WHAT YOU NEED TO DO — Without the images, write out all of the following entries exactly.

RECORDS FOR THIS EXERCISE —
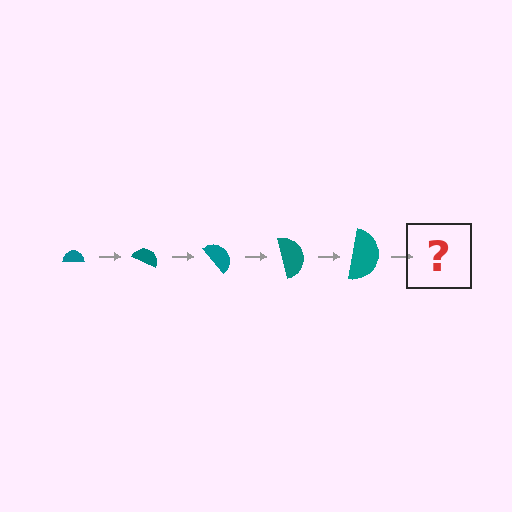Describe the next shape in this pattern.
It should be a semicircle, larger than the previous one and rotated 125 degrees clockwise from the start.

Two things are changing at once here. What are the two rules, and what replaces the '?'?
The two rules are that the semicircle grows larger each step and it rotates 25 degrees clockwise each step. The '?' should be a semicircle, larger than the previous one and rotated 125 degrees clockwise from the start.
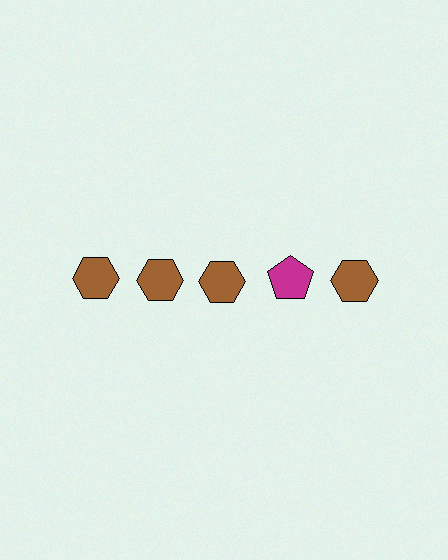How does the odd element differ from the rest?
It differs in both color (magenta instead of brown) and shape (pentagon instead of hexagon).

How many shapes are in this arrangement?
There are 5 shapes arranged in a grid pattern.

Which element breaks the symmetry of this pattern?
The magenta pentagon in the top row, second from right column breaks the symmetry. All other shapes are brown hexagons.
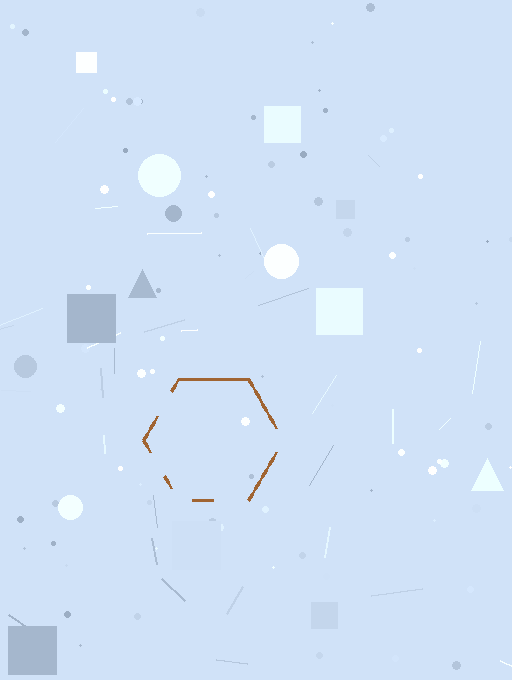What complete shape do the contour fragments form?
The contour fragments form a hexagon.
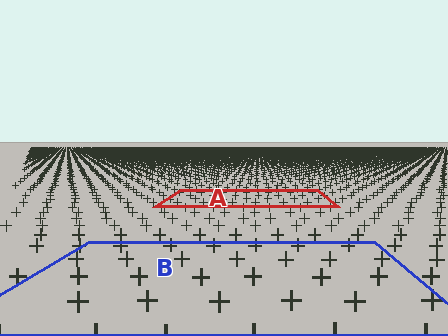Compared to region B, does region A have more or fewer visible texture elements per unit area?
Region A has more texture elements per unit area — they are packed more densely because it is farther away.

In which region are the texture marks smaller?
The texture marks are smaller in region A, because it is farther away.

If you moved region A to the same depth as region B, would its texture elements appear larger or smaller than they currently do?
They would appear larger. At a closer depth, the same texture elements are projected at a bigger on-screen size.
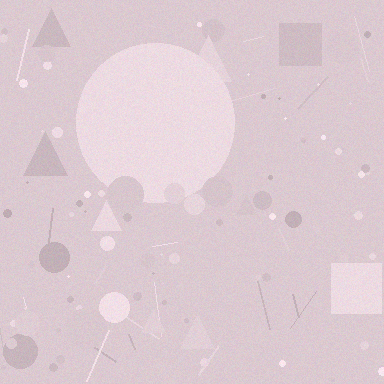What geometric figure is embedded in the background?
A circle is embedded in the background.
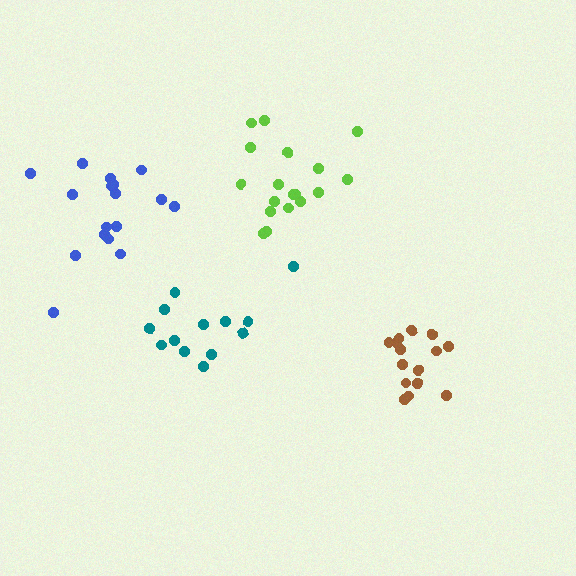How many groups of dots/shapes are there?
There are 4 groups.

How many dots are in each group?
Group 1: 15 dots, Group 2: 18 dots, Group 3: 17 dots, Group 4: 13 dots (63 total).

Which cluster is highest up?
The lime cluster is topmost.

RESULT —
Describe the next shape in this pattern.
It should be a semicircle, larger than the previous one and rotated 125 degrees clockwise from the start.

Two things are changing at once here. What are the two rules, and what replaces the '?'?
The two rules are that the semicircle grows larger each step and it rotates 25 degrees clockwise each step. The '?' should be a semicircle, larger than the previous one and rotated 125 degrees clockwise from the start.
How does the odd element differ from the rest?
It differs in both color (magenta instead of brown) and shape (pentagon instead of hexagon).

How many shapes are in this arrangement?
There are 5 shapes arranged in a grid pattern.

Which element breaks the symmetry of this pattern?
The magenta pentagon in the top row, second from right column breaks the symmetry. All other shapes are brown hexagons.
What complete shape do the contour fragments form?
The contour fragments form a hexagon.
Compared to region B, does region A have more or fewer visible texture elements per unit area?
Region A has more texture elements per unit area — they are packed more densely because it is farther away.

In which region are the texture marks smaller?
The texture marks are smaller in region A, because it is farther away.

If you moved region A to the same depth as region B, would its texture elements appear larger or smaller than they currently do?
They would appear larger. At a closer depth, the same texture elements are projected at a bigger on-screen size.
What geometric figure is embedded in the background?
A circle is embedded in the background.
How many groups of dots/shapes are there?
There are 4 groups.

How many dots are in each group?
Group 1: 15 dots, Group 2: 18 dots, Group 3: 17 dots, Group 4: 13 dots (63 total).

Which cluster is highest up?
The lime cluster is topmost.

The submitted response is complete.